Written request.
Can you copy the data below line for line, starting at its first line and ending at the line that contains "[128,126,143,140]", with both of those lines included?

Record list.
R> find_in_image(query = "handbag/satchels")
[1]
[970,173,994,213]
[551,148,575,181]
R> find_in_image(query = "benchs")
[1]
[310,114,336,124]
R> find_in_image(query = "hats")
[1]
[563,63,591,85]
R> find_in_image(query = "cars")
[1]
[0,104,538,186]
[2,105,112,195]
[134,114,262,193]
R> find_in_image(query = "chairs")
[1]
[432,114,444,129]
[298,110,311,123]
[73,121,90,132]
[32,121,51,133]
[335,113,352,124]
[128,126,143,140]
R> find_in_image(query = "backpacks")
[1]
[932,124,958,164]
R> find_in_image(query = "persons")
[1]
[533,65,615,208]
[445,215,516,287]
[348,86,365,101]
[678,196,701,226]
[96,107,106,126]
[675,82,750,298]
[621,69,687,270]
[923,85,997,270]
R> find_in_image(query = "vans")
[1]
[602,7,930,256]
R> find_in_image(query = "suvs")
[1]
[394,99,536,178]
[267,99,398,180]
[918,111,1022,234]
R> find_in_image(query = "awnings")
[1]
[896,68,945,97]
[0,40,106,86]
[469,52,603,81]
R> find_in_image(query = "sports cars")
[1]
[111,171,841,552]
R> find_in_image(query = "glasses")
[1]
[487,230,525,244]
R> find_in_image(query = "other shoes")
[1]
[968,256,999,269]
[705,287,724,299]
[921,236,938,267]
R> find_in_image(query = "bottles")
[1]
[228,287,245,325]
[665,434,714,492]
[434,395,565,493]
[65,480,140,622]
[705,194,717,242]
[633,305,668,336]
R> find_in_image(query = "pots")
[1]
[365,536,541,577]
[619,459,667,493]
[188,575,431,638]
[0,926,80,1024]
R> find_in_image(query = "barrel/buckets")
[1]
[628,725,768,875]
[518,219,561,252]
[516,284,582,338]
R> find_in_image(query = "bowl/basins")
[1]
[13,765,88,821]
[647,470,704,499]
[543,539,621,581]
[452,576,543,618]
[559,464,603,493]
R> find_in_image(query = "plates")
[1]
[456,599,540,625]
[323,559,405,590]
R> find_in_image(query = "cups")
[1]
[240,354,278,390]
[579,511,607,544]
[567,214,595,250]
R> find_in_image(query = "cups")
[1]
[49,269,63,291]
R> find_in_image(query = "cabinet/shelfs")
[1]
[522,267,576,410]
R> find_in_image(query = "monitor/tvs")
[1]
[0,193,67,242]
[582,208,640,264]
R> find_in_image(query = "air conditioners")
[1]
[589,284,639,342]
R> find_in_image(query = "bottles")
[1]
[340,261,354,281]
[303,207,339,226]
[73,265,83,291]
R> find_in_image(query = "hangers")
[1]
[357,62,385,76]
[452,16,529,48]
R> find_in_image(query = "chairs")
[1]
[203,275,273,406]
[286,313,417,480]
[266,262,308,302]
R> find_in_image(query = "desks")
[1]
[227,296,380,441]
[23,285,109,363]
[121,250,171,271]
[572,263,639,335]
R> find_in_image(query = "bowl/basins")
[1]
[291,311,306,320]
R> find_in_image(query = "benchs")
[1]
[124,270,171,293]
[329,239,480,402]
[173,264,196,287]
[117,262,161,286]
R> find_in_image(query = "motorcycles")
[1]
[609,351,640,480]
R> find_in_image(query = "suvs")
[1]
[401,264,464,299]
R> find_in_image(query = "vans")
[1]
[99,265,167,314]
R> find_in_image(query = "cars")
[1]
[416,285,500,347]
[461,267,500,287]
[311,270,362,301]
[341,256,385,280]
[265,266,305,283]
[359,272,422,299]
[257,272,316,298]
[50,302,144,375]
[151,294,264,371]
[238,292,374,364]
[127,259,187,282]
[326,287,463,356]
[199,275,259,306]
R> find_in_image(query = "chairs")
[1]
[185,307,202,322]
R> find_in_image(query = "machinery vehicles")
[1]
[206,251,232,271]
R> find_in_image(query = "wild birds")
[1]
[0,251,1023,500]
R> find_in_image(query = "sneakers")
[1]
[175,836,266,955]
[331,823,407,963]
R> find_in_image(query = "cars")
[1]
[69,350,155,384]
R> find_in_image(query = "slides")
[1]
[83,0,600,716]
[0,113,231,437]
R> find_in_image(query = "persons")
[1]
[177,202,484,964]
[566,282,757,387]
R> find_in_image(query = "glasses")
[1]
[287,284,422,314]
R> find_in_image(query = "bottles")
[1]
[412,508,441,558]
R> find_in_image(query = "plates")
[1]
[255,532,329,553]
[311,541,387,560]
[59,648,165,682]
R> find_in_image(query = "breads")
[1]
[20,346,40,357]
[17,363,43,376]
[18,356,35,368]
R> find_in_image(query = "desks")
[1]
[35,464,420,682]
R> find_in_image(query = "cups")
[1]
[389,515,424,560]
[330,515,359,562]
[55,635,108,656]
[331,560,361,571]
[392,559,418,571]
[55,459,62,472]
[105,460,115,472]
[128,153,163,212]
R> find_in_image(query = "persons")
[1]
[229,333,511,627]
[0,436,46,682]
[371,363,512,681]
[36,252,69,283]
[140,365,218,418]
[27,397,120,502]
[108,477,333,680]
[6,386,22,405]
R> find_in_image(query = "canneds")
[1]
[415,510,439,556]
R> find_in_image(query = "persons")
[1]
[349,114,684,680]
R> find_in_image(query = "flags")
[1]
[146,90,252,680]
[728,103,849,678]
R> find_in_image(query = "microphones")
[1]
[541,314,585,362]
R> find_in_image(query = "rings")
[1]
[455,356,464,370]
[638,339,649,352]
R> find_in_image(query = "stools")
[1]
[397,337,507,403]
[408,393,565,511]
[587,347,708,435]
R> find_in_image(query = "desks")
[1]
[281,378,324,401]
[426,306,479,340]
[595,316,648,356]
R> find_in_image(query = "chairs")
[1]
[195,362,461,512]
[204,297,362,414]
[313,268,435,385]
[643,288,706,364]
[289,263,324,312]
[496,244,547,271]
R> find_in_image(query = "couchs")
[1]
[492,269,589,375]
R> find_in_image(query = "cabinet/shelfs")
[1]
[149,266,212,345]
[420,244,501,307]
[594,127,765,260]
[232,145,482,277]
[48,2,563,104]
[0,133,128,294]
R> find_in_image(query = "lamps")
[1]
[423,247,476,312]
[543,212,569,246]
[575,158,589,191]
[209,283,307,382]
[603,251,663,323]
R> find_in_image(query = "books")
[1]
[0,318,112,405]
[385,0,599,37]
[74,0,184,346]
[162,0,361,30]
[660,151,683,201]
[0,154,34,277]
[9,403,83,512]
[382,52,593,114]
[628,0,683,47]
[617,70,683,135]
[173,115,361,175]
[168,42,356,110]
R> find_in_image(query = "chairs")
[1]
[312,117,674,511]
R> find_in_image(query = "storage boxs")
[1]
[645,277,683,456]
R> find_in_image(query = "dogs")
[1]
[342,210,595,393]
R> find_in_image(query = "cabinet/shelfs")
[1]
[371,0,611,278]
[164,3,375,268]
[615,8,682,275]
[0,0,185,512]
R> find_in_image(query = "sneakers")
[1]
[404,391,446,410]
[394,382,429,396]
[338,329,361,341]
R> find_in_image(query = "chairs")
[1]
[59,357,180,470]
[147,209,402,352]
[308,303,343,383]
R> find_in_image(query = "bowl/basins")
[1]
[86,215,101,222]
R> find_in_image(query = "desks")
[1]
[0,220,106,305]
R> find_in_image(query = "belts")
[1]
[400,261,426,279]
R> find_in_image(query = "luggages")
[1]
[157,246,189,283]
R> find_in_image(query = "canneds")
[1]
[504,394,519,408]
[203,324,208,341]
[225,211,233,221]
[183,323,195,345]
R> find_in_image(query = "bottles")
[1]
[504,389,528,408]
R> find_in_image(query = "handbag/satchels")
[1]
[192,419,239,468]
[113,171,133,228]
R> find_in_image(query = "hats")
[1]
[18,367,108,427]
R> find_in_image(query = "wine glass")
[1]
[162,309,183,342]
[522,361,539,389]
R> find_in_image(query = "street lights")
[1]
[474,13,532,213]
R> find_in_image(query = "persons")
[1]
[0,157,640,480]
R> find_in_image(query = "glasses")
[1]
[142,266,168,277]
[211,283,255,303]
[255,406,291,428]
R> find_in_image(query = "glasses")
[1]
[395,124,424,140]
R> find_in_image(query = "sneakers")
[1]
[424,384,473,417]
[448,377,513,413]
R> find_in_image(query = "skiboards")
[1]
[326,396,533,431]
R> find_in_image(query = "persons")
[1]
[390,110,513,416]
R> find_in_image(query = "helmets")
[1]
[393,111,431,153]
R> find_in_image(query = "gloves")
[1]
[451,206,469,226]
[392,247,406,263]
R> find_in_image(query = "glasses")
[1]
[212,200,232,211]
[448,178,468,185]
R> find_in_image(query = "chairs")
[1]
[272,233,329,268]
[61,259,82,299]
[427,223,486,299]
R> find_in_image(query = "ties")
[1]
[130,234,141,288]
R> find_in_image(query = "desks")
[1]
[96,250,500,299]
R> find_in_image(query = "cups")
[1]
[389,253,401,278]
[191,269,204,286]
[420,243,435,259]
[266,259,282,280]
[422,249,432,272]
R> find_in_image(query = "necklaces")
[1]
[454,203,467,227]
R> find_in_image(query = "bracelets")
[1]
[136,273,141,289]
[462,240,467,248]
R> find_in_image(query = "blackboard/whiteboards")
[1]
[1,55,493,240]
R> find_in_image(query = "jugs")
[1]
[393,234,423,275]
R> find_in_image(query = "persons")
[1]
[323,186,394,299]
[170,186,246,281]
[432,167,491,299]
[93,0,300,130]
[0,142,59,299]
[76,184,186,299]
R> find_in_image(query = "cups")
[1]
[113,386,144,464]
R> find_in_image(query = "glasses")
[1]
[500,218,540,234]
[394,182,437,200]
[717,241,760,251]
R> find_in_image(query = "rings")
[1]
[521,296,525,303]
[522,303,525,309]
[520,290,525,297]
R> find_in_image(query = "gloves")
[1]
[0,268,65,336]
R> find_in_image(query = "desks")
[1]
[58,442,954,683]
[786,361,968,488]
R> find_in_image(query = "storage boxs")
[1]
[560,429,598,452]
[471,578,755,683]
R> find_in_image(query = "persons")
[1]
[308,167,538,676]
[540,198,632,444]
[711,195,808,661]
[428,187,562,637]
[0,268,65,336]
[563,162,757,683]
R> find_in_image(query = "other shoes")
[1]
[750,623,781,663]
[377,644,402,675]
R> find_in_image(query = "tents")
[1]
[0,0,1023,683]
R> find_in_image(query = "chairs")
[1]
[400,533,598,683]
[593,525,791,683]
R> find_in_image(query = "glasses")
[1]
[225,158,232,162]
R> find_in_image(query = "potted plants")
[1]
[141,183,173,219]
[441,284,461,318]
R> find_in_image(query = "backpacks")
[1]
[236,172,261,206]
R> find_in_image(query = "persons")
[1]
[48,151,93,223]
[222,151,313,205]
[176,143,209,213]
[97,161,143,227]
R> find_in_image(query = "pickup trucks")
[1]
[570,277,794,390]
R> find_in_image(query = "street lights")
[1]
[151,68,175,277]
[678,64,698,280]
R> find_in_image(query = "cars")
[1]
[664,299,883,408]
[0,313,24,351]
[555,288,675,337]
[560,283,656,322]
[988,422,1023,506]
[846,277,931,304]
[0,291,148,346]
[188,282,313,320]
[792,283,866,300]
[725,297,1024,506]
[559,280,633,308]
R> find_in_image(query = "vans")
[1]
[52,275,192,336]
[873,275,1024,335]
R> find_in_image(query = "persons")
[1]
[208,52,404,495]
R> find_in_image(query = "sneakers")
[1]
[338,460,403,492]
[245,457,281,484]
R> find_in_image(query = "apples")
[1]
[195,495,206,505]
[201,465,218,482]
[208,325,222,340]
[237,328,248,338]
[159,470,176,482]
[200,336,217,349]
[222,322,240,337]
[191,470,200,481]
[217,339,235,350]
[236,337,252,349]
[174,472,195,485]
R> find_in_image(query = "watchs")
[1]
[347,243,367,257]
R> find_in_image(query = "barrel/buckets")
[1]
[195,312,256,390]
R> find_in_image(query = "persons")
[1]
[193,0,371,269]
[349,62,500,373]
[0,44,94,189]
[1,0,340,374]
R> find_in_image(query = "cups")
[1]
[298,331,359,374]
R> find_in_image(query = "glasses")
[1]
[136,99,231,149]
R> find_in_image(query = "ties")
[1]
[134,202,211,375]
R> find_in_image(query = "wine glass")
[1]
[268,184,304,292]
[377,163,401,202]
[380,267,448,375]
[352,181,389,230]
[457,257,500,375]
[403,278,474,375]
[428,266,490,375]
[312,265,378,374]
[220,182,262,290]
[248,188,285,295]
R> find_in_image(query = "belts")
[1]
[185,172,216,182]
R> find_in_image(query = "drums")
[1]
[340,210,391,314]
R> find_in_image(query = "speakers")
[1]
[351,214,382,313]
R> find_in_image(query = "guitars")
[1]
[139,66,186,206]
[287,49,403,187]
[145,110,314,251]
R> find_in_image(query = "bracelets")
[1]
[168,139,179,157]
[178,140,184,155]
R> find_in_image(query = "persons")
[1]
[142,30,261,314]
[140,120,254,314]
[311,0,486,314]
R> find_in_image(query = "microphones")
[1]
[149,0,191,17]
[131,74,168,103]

Exercise answer.
R> find_in_image(query = "handbag/satchels")
[1]
[970,173,994,213]
[551,148,575,181]
R> find_in_image(query = "benchs")
[1]
[310,114,336,124]
R> find_in_image(query = "hats")
[1]
[563,63,591,85]
R> find_in_image(query = "cars")
[1]
[0,104,538,186]
[2,105,112,195]
[134,114,262,193]
R> find_in_image(query = "chairs")
[1]
[432,114,444,129]
[298,110,311,123]
[73,121,90,132]
[32,121,51,133]
[335,113,352,124]
[128,126,143,140]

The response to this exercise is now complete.